» The problem:
Can you print every record below exactly as written?

» Data provided:
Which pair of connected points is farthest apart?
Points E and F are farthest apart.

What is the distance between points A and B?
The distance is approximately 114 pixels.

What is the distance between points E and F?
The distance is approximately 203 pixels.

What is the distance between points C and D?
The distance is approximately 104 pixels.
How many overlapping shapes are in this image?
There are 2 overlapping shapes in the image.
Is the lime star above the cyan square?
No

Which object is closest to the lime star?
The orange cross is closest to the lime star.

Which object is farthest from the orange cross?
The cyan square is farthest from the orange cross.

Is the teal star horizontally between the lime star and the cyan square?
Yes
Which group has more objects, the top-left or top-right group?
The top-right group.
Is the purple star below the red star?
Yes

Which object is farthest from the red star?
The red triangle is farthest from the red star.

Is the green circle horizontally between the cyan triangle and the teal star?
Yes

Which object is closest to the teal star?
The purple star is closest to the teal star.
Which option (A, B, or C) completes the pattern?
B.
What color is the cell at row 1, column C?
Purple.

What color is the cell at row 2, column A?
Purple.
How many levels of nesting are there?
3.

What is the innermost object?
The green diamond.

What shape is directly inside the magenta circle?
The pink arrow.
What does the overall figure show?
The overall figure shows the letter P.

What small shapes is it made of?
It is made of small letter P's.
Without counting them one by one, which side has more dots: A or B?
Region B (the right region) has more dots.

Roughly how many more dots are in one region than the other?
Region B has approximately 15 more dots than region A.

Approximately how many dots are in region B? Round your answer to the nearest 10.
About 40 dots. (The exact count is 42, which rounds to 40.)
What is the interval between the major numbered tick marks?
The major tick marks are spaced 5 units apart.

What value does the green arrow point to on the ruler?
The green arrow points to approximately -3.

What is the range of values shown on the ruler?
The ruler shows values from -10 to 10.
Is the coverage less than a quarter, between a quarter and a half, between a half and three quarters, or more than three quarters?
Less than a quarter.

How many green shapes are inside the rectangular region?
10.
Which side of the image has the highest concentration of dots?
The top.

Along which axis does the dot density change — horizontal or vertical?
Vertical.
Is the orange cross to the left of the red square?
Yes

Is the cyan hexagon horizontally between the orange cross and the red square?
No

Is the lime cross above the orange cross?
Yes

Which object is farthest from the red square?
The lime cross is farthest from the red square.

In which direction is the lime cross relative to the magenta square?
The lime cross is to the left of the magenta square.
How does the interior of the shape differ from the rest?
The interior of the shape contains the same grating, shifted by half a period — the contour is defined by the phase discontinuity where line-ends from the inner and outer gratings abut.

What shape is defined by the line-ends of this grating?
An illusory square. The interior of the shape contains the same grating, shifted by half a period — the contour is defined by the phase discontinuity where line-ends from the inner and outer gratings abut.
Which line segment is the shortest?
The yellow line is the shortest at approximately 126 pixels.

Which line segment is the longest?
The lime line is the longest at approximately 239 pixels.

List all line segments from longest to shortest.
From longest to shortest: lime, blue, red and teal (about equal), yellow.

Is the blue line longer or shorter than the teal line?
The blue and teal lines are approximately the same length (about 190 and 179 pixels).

» Finished task:
Which pair of connected points is farthest apart?
Points E and F are farthest apart.

What is the distance between points A and B?
The distance is approximately 114 pixels.

What is the distance between points E and F?
The distance is approximately 203 pixels.

What is the distance between points C and D?
The distance is approximately 104 pixels.
How many overlapping shapes are in this image?
There are 2 overlapping shapes in the image.
Is the lime star above the cyan square?
No

Which object is closest to the lime star?
The orange cross is closest to the lime star.

Which object is farthest from the orange cross?
The cyan square is farthest from the orange cross.

Is the teal star horizontally between the lime star and the cyan square?
Yes
Which group has more objects, the top-left or top-right group?
The top-right group.
Is the purple star below the red star?
Yes

Which object is farthest from the red star?
The red triangle is farthest from the red star.

Is the green circle horizontally between the cyan triangle and the teal star?
Yes

Which object is closest to the teal star?
The purple star is closest to the teal star.
Which option (A, B, or C) completes the pattern?
B.
What color is the cell at row 1, column C?
Purple.

What color is the cell at row 2, column A?
Purple.
How many levels of nesting are there?
3.

What is the innermost object?
The green diamond.

What shape is directly inside the magenta circle?
The pink arrow.
What does the overall figure show?
The overall figure shows the letter P.

What small shapes is it made of?
It is made of small letter P's.
Without counting them one by one, which side has more dots: A or B?
Region B (the right region) has more dots.

Roughly how many more dots are in one region than the other?
Region B has approximately 15 more dots than region A.

Approximately how many dots are in region B? Round your answer to the nearest 10.
About 40 dots. (The exact count is 42, which rounds to 40.)
What is the interval between the major numbered tick marks?
The major tick marks are spaced 5 units apart.

What value does the green arrow point to on the ruler?
The green arrow points to approximately -3.

What is the range of values shown on the ruler?
The ruler shows values from -10 to 10.
Is the coverage less than a quarter, between a quarter and a half, between a half and three quarters, or more than three quarters?
Less than a quarter.

How many green shapes are inside the rectangular region?
10.
Which side of the image has the highest concentration of dots?
The top.

Along which axis does the dot density change — horizontal or vertical?
Vertical.
Is the orange cross to the left of the red square?
Yes

Is the cyan hexagon horizontally between the orange cross and the red square?
No

Is the lime cross above the orange cross?
Yes

Which object is farthest from the red square?
The lime cross is farthest from the red square.

In which direction is the lime cross relative to the magenta square?
The lime cross is to the left of the magenta square.
How does the interior of the shape differ from the rest?
The interior of the shape contains the same grating, shifted by half a period — the contour is defined by the phase discontinuity where line-ends from the inner and outer gratings abut.

What shape is defined by the line-ends of this grating?
An illusory square. The interior of the shape contains the same grating, shifted by half a period — the contour is defined by the phase discontinuity where line-ends from the inner and outer gratings abut.
Which line segment is the shortest?
The yellow line is the shortest at approximately 126 pixels.

Which line segment is the longest?
The lime line is the longest at approximately 239 pixels.

List all line segments from longest to shortest.
From longest to shortest: lime, blue, red and teal (about equal), yellow.

Is the blue line longer or shorter than the teal line?
The blue and teal lines are approximately the same length (about 190 and 179 pixels).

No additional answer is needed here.